* **GIVEN TASK**
Write out every line of the material below as a JSON list of strings, one string per line in the original order, leaving out blank lines.

* **SOURCE MATERIAL**

◇ ◇ ◇

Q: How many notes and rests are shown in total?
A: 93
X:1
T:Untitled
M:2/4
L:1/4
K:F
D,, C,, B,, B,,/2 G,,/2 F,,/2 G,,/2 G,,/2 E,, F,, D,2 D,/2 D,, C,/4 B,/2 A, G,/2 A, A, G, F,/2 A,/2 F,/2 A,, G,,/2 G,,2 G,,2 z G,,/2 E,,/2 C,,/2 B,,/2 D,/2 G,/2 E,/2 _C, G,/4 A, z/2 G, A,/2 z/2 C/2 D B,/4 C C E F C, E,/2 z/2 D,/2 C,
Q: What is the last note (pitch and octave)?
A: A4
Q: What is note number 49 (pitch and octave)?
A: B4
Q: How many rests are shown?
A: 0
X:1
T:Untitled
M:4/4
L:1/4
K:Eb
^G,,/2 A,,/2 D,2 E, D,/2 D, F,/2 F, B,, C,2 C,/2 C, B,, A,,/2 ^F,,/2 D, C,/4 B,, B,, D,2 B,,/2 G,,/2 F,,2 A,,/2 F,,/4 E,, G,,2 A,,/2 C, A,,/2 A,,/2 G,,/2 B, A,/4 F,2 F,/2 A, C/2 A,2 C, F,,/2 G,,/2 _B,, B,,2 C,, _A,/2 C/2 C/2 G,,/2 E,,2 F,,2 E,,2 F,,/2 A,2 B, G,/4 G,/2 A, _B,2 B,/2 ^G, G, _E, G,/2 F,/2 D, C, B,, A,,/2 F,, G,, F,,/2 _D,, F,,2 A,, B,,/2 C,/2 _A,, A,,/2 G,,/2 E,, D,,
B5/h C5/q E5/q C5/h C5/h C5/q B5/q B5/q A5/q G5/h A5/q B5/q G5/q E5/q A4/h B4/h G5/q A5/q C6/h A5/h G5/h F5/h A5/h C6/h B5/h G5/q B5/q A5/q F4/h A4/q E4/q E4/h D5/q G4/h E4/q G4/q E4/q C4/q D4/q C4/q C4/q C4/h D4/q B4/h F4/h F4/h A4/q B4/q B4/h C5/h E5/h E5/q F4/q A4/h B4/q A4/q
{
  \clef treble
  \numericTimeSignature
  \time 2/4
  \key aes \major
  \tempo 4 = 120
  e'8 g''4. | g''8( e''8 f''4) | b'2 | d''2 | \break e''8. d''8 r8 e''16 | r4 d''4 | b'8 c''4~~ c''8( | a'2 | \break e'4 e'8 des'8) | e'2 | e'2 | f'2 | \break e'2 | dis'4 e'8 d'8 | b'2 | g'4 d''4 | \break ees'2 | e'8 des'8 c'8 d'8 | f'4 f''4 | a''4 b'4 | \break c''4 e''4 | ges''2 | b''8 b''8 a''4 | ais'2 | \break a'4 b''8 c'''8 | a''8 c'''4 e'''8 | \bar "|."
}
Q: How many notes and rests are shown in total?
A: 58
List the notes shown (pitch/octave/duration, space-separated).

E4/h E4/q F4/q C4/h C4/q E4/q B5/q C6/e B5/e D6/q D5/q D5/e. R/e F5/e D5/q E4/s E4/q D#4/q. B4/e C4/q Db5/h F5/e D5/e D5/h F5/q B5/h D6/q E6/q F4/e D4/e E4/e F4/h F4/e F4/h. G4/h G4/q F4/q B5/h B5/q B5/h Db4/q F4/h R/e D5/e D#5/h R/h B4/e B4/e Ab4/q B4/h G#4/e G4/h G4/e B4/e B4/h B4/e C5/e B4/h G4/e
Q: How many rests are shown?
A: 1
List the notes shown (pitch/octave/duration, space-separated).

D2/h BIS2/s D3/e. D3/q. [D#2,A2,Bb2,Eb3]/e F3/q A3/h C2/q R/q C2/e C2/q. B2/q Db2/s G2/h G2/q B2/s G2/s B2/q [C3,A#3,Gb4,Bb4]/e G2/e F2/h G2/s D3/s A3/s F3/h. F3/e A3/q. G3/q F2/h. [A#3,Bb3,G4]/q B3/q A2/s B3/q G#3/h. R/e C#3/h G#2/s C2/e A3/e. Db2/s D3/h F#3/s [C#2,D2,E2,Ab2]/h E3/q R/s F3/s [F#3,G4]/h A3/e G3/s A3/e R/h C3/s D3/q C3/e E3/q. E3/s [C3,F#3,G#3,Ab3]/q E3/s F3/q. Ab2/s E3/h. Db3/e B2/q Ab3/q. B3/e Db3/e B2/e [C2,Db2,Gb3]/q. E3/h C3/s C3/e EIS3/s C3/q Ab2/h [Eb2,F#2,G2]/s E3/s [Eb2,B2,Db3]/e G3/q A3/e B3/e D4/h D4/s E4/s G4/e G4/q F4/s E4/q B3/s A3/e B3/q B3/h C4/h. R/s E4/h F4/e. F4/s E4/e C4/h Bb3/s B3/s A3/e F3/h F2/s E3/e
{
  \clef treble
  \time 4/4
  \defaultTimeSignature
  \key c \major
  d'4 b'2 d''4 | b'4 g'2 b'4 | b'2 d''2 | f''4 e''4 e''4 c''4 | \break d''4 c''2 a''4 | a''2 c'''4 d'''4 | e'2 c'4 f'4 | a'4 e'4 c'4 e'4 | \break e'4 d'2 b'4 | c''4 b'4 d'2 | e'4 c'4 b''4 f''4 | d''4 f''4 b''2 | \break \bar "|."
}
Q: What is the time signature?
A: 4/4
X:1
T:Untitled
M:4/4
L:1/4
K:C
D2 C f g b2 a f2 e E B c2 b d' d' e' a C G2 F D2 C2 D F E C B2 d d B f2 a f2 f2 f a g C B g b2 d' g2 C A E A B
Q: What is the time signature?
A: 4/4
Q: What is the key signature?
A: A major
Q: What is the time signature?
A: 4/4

◇ ◇ ◇

* **WRITTEN RESPONSE**
[
  "Q: How many notes and rests are shown in total?",
  "A: 93",
  "X:1",
  "T:Untitled",
  "M:2/4",
  "L:1/4",
  "K:F",
  "D,, C,, B,, B,,/2 G,,/2 F,,/2 G,,/2 G,,/2 E,, F,, D,2 D,/2 D,, C,/4 B,/2 A, G,/2 A, A, G, F,/2 A,/2 F,/2 A,, G,,/2 G,,2 G,,2 z G,,/2 E,,/2 C,,/2 B,,/2 D,/2 G,/2 E,/2 _C, G,/4 A, z/2 G, A,/2 z/2 C/2 D B,/4 C C E F C, E,/2 z/2 D,/2 C,",
  "Q: What is the last note (pitch and octave)?",
  "A: A4",
  "Q: What is note number 49 (pitch and octave)?",
  "A: B4",
  "Q: How many rests are shown?",
  "A: 0",
  "X:1",
  "T:Untitled",
  "M:4/4",
  "L:1/4",
  "K:Eb",
  "^G,,/2 A,,/2 D,2 E, D,/2 D, F,/2 F, B,, C,2 C,/2 C, B,, A,,/2 ^F,,/2 D, C,/4 B,, B,, D,2 B,,/2 G,,/2 F,,2 A,,/2 F,,/4 E,, G,,2 A,,/2 C, A,,/2 A,,/2 G,,/2 B, A,/4 F,2 F,/2 A, C/2 A,2 C, F,,/2 G,,/2 _B,, B,,2 C,, _A,/2 C/2 C/2 G,,/2 E,,2 F,,2 E,,2 F,,/2 A,2 B, G,/4 G,/2 A, _B,2 B,/2 ^G, G, _E, G,/2 F,/2 D, C, B,, A,,/2 F,, G,, F,,/2 _D,, F,,2 A,, B,,/2 C,/2 _A,, A,,/2 G,,/2 E,, D,,",
  "B5/h C5/q E5/q C5/h C5/h C5/q B5/q B5/q A5/q G5/h A5/q B5/q G5/q E5/q A4/h B4/h G5/q A5/q C6/h A5/h G5/h F5/h A5/h C6/h B5/h G5/q B5/q A5/q F4/h A4/q E4/q E4/h D5/q G4/h E4/q G4/q E4/q C4/q D4/q C4/q C4/q C4/h D4/q B4/h F4/h F4/h A4/q B4/q B4/h C5/h E5/h E5/q F4/q A4/h B4/q A4/q",
  "{",
  "  \\clef treble",
  "  \\numericTimeSignature",
  "  \\time 2/4",
  "  \\key aes \\major",
  "  \\tempo 4 = 120",
  "  e'8 g''4. | g''8( e''8 f''4) | b'2 | d''2 | \\break e''8. d''8 r8 e''16 | r4 d''4 | b'8 c''4~~ c''8( | a'2 | \\break e'4 e'8 des'8) | e'2 | e'2 | f'2 | \\break e'2 | dis'4 e'8 d'8 | b'2 | g'4 d''4 | \\break ees'2 | e'8 des'8 c'8 d'8 | f'4 f''4 | a''4 b'4 | \\break c''4 e''4 | ges''2 | b''8 b''8 a''4 | ais'2 | \\break a'4 b''8 c'''8 | a''8 c'''4 e'''8 | \\bar \"|.\"",
  "}",
  "Q: How many notes and rests are shown in total?",
  "A: 58",
  "List the notes shown (pitch/octave/duration, space-separated).",
  "E4/h E4/q F4/q C4/h C4/q E4/q B5/q C6/e B5/e D6/q D5/q D5/e. R/e F5/e D5/q E4/s E4/q D#4/q. B4/e C4/q Db5/h F5/e D5/e D5/h F5/q B5/h D6/q E6/q F4/e D4/e E4/e F4/h F4/e F4/h. G4/h G4/q F4/q B5/h B5/q B5/h Db4/q F4/h R/e D5/e D#5/h R/h B4/e B4/e Ab4/q B4/h G#4/e G4/h G4/e B4/e B4/h B4/e C5/e B4/h G4/e",
  "Q: How many rests are shown?",
  "A: 1",
  "List the notes shown (pitch/octave/duration, space-separated).",
  "D2/h BIS2/s D3/e. D3/q. [D#2,A2,Bb2,Eb3]/e F3/q A3/h C2/q R/q C2/e C2/q. B2/q Db2/s G2/h G2/q B2/s G2/s B2/q [C3,A#3,Gb4,Bb4]/e G2/e F2/h G2/s D3/s A3/s F3/h. F3/e A3/q. G3/q F2/h. [A#3,Bb3,G4]/q B3/q A2/s B3/q G#3/h. R/e C#3/h G#2/s C2/e A3/e. Db2/s D3/h F#3/s [C#2,D2,E2,Ab2]/h E3/q R/s F3/s [F#3,G4]/h A3/e G3/s A3/e R/h C3/s D3/q C3/e E3/q. E3/s [C3,F#3,G#3,Ab3]/q E3/s F3/q. Ab2/s E3/h. Db3/e B2/q Ab3/q. B3/e Db3/e B2/e [C2,Db2,Gb3]/q. E3/h C3/s C3/e EIS3/s C3/q Ab2/h [Eb2,F#2,G2]/s E3/s [Eb2,B2,Db3]/e G3/q A3/e B3/e D4/h D4/s E4/s G4/e G4/q F4/s E4/q B3/s A3/e B3/q B3/h C4/h. R/s E4/h F4/e. F4/s E4/e C4/h Bb3/s B3/s A3/e F3/h F2/s E3/e",
  "{",
  "  \\clef treble",
  "  \\time 4/4",
  "  \\defaultTimeSignature",
  "  \\key c \\major",
  "  d'4 b'2 d''4 | b'4 g'2 b'4 | b'2 d''2 | f''4 e''4 e''4 c''4 | \\break d''4 c''2 a''4 | a''2 c'''4 d'''4 | e'2 c'4 f'4 | a'4 e'4 c'4 e'4 | \\break e'4 d'2 b'4 | c''4 b'4 d'2 | e'4 c'4 b''4 f''4 | d''4 f''4 b''2 | \\break \\bar \"|.\"",
  "}",
  "Q: What is the time signature?",
  "A: 4/4",
  "X:1",
  "T:Untitled",
  "M:4/4",
  "L:1/4",
  "K:C",
  "D2 C f g b2 a f2 e E B c2 b d' d' e' a C G2 F D2 C2 D F E C B2 d d B f2 a f2 f2 f a g C B g b2 d' g2 C A E A B",
  "Q: What is the time signature?",
  "A: 4/4",
  "Q: What is the key signature?",
  "A: A major",
  "Q: What is the time signature?",
  "A: 4/4"
]